» WHAT THE EXERCISE ASKS: Practice item. Set the material below down again exactly, with no pictures.

» RAW DATA:
*** Begin section ***

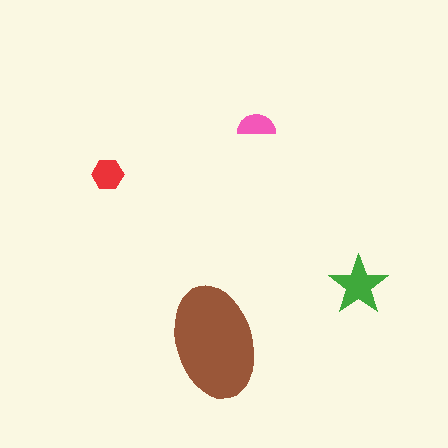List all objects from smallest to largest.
The pink semicircle, the red hexagon, the green star, the brown ellipse.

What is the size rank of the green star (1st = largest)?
2nd.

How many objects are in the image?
There are 4 objects in the image.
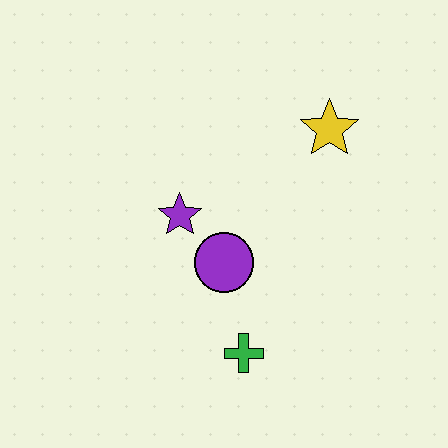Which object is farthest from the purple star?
The yellow star is farthest from the purple star.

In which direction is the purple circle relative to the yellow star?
The purple circle is below the yellow star.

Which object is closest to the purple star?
The purple circle is closest to the purple star.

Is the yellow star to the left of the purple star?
No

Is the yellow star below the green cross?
No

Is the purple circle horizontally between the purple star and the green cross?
Yes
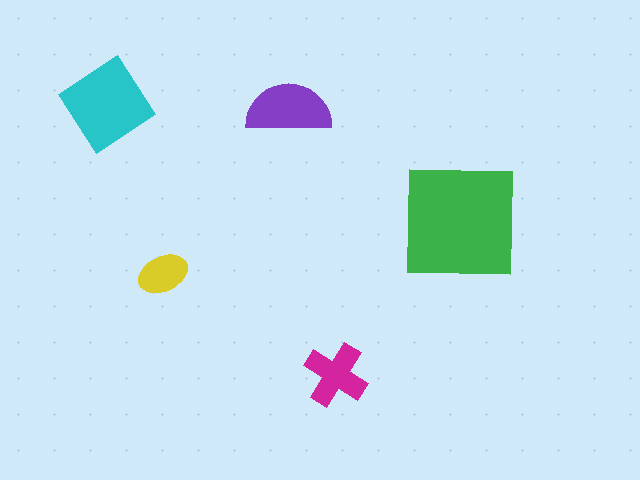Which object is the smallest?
The yellow ellipse.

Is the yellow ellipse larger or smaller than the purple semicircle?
Smaller.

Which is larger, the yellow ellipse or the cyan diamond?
The cyan diamond.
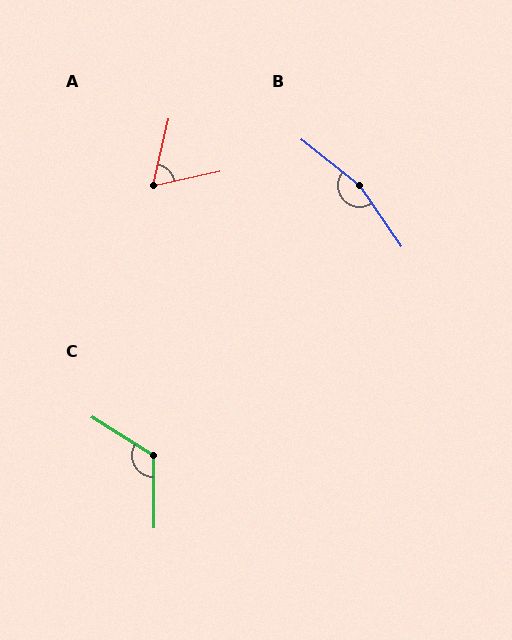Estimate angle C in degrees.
Approximately 122 degrees.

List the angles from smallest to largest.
A (65°), C (122°), B (162°).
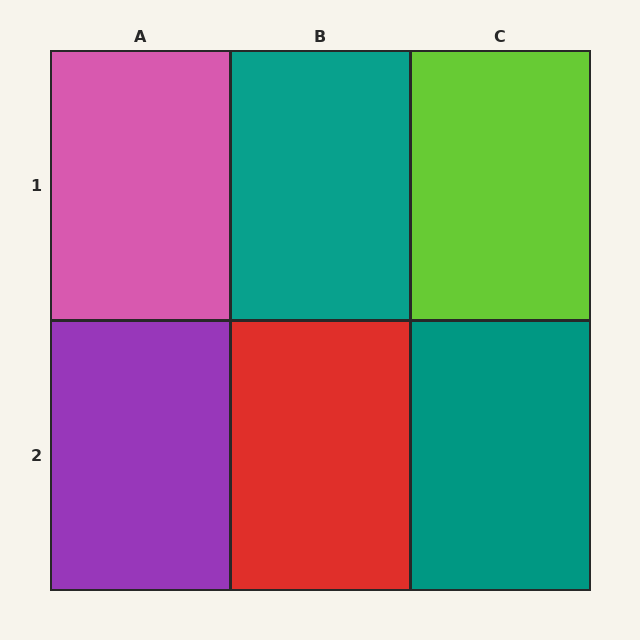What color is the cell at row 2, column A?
Purple.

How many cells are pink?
1 cell is pink.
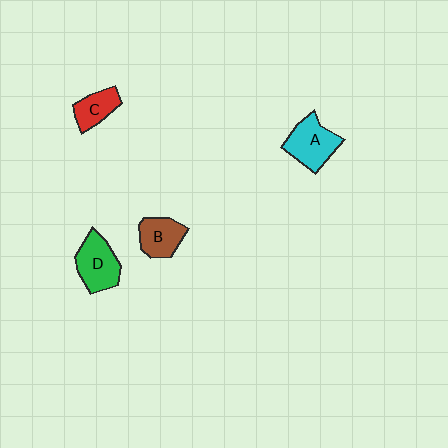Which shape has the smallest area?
Shape C (red).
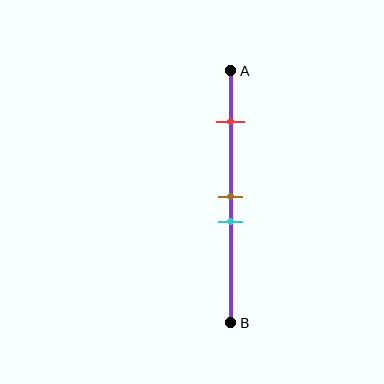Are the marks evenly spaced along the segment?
No, the marks are not evenly spaced.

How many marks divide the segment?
There are 3 marks dividing the segment.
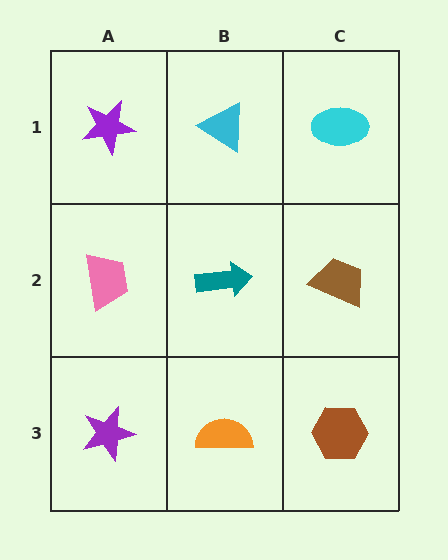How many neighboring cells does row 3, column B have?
3.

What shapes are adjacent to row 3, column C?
A brown trapezoid (row 2, column C), an orange semicircle (row 3, column B).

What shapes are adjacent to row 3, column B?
A teal arrow (row 2, column B), a purple star (row 3, column A), a brown hexagon (row 3, column C).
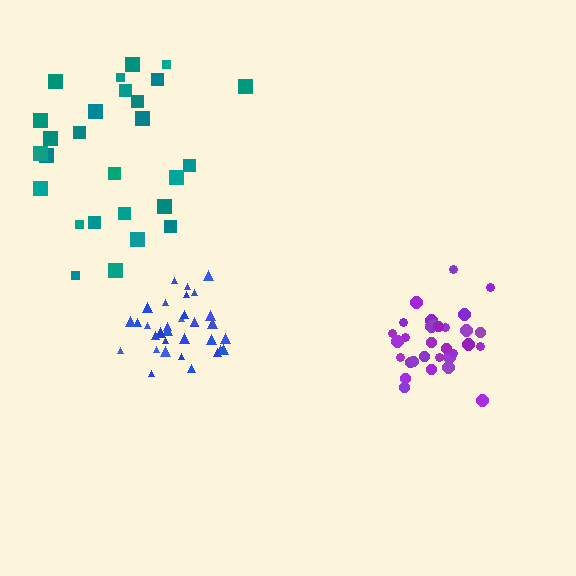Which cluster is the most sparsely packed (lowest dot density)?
Teal.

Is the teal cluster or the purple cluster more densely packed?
Purple.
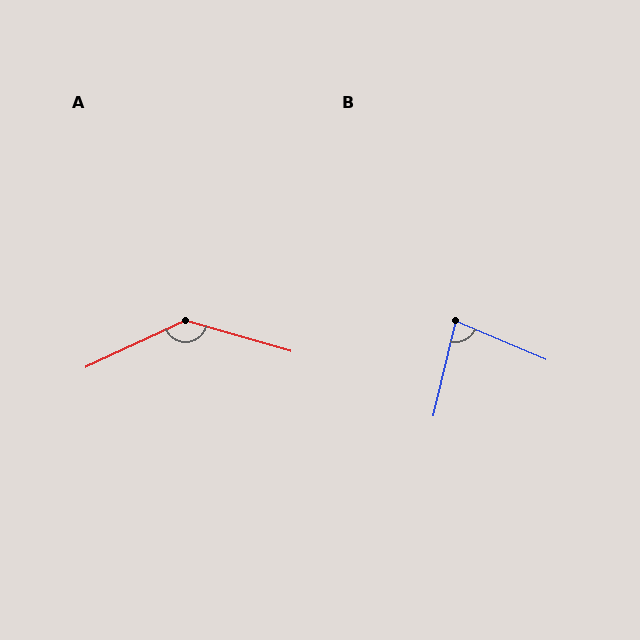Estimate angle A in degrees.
Approximately 139 degrees.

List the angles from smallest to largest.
B (80°), A (139°).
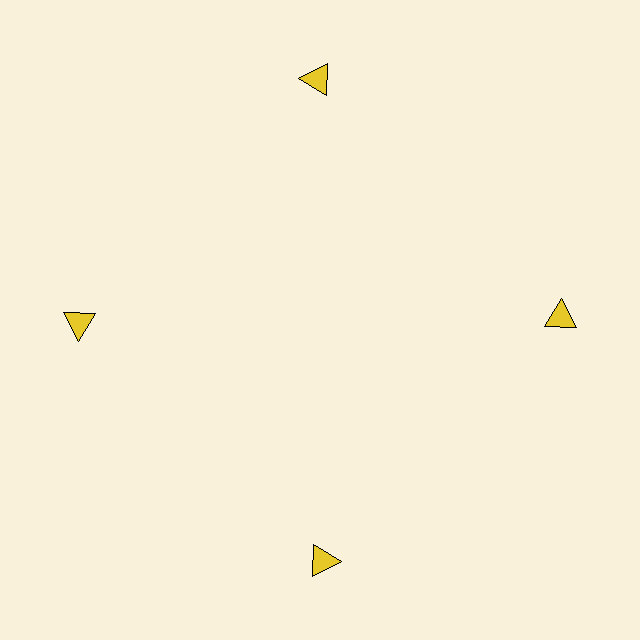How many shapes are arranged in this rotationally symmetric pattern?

*** End section ***

» RESULT:
List all objects from smallest to largest.
The pink semicircle, the red hexagon, the green star, the brown ellipse.

What is the size rank of the green star (1st = largest)?
2nd.

How many objects are in the image?
There are 4 objects in the image.
Which object is farthest from the purple star?
The yellow star is farthest from the purple star.

In which direction is the purple circle relative to the yellow star?
The purple circle is below the yellow star.

Which object is closest to the purple star?
The purple circle is closest to the purple star.

Is the yellow star to the left of the purple star?
No

Is the yellow star below the green cross?
No

Is the purple circle horizontally between the purple star and the green cross?
Yes
Which object is the smallest?
The yellow ellipse.

Is the yellow ellipse larger or smaller than the purple semicircle?
Smaller.

Which is larger, the yellow ellipse or the cyan diamond?
The cyan diamond.
Estimate angle C in degrees.
Approximately 122 degrees.

List the angles from smallest to largest.
A (65°), C (122°), B (162°).
What color is the cell at row 2, column A?
Purple.

How many cells are pink?
1 cell is pink.
Which shape has the smallest area?
Shape C (red).
Are the marks evenly spaced along the segment?
No, the marks are not evenly spaced.

How many marks divide the segment?
There are 3 marks dividing the segment.
How many neighboring cells does row 3, column B have?
3.

What shapes are adjacent to row 3, column C?
A brown trapezoid (row 2, column C), an orange semicircle (row 3, column B).

What shapes are adjacent to row 3, column B?
A teal arrow (row 2, column B), a purple star (row 3, column A), a brown hexagon (row 3, column C).
Which cluster is the most sparsely packed (lowest dot density)?
Teal.

Is the teal cluster or the purple cluster more densely packed?
Purple.
Estimate angle A in degrees.
Approximately 139 degrees.

List the angles from smallest to largest.
B (80°), A (139°).
How many shapes are arranged in this rotationally symmetric pattern?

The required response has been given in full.